Stored entries:

________________________________________

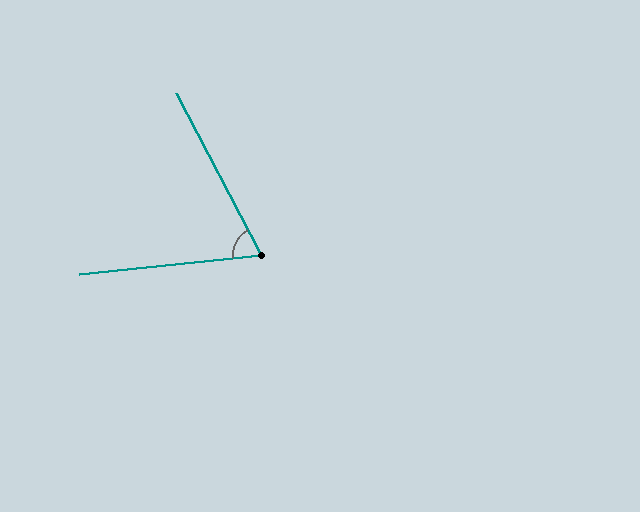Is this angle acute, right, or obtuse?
It is acute.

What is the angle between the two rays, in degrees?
Approximately 68 degrees.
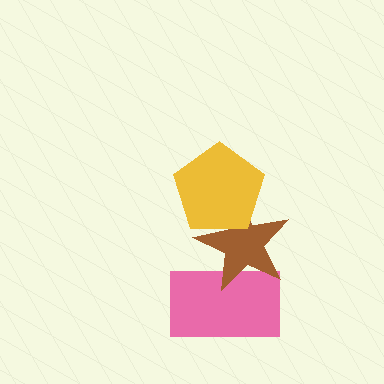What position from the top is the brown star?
The brown star is 2nd from the top.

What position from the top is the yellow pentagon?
The yellow pentagon is 1st from the top.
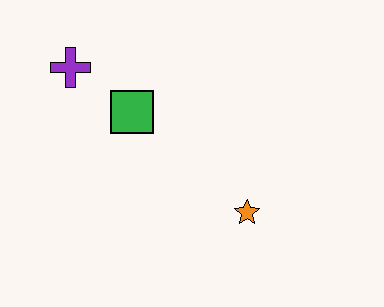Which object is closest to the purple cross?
The green square is closest to the purple cross.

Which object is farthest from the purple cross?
The orange star is farthest from the purple cross.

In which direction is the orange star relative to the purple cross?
The orange star is to the right of the purple cross.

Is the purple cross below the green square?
No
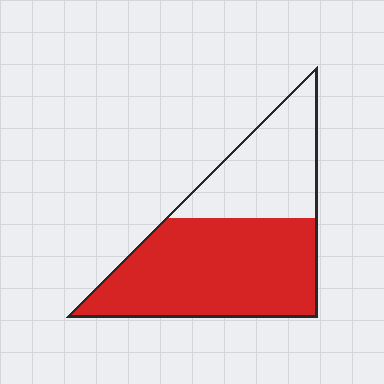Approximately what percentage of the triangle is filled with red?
Approximately 65%.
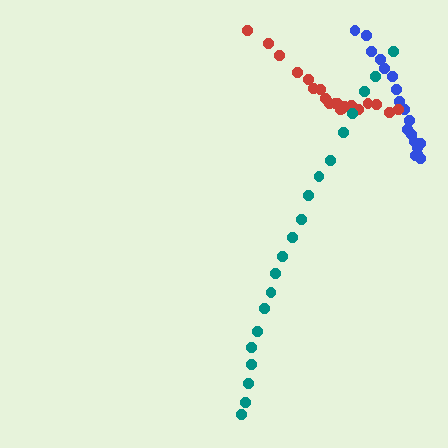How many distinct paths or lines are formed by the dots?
There are 3 distinct paths.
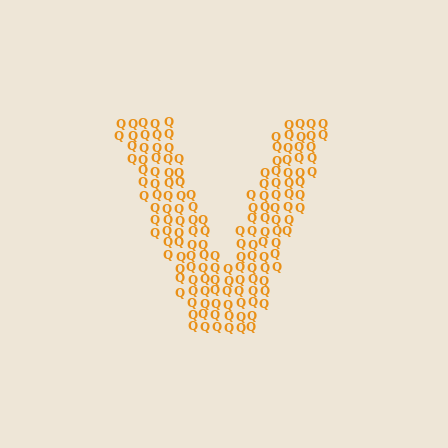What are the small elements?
The small elements are letter Q's.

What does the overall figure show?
The overall figure shows the letter V.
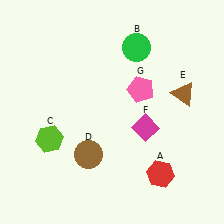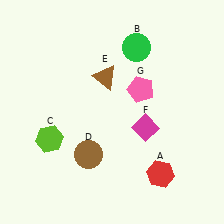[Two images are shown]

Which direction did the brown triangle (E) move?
The brown triangle (E) moved left.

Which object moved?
The brown triangle (E) moved left.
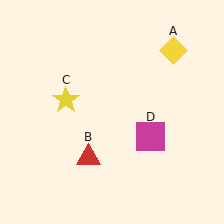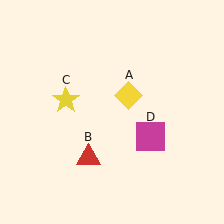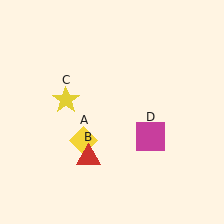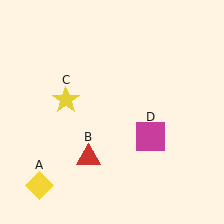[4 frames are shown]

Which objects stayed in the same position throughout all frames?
Red triangle (object B) and yellow star (object C) and magenta square (object D) remained stationary.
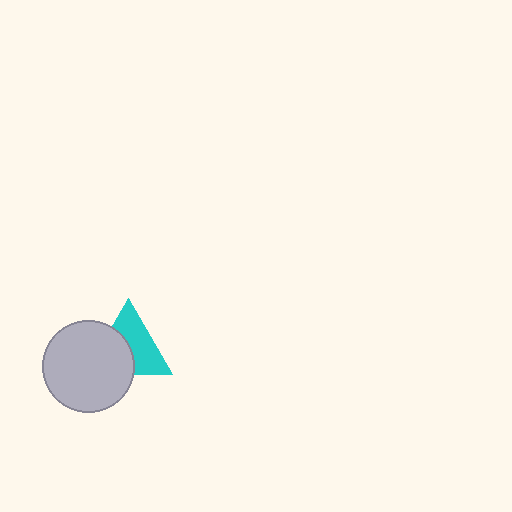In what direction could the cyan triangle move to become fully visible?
The cyan triangle could move toward the upper-right. That would shift it out from behind the light gray circle entirely.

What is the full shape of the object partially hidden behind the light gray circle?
The partially hidden object is a cyan triangle.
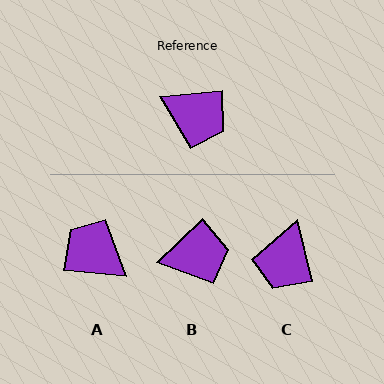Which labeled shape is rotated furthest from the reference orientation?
A, about 169 degrees away.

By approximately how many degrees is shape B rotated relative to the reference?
Approximately 39 degrees counter-clockwise.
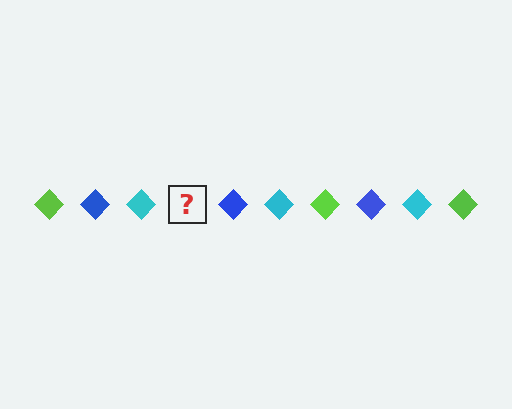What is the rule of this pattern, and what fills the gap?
The rule is that the pattern cycles through lime, blue, cyan diamonds. The gap should be filled with a lime diamond.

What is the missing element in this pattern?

________________________________________

• PROBLEM TO SOLVE:
Exactly reproduce the entries above, minus the pictures.

• REPLY:
Is this angle acute, right, or obtuse?
It is acute.

What is the angle between the two rays, in degrees?
Approximately 68 degrees.
What position from the top is the brown star?
The brown star is 2nd from the top.

What position from the top is the yellow pentagon?
The yellow pentagon is 1st from the top.
Which object is closest to the purple cross?
The green square is closest to the purple cross.

Which object is farthest from the purple cross?
The orange star is farthest from the purple cross.

In which direction is the orange star relative to the purple cross?
The orange star is to the right of the purple cross.

Is the purple cross below the green square?
No
Approximately what percentage of the triangle is filled with red?
Approximately 65%.
How many distinct paths or lines are formed by the dots?
There are 3 distinct paths.
What are the small elements?
The small elements are letter Q's.

What does the overall figure show?
The overall figure shows the letter V.
[Two images are shown]

Which direction did the brown triangle (E) move?
The brown triangle (E) moved left.

Which object moved?
The brown triangle (E) moved left.
[4 frames are shown]

Which objects stayed in the same position throughout all frames?
Red triangle (object B) and yellow star (object C) and magenta square (object D) remained stationary.
In what direction could the cyan triangle move to become fully visible?
The cyan triangle could move toward the upper-right. That would shift it out from behind the light gray circle entirely.

What is the full shape of the object partially hidden behind the light gray circle?
The partially hidden object is a cyan triangle.
Which labeled shape is rotated furthest from the reference orientation?
A, about 169 degrees away.

By approximately how many degrees is shape B rotated relative to the reference?
Approximately 39 degrees counter-clockwise.
What is the rule of this pattern, and what fills the gap?
The rule is that the pattern cycles through lime, blue, cyan diamonds. The gap should be filled with a lime diamond.

What is the missing element in this pattern?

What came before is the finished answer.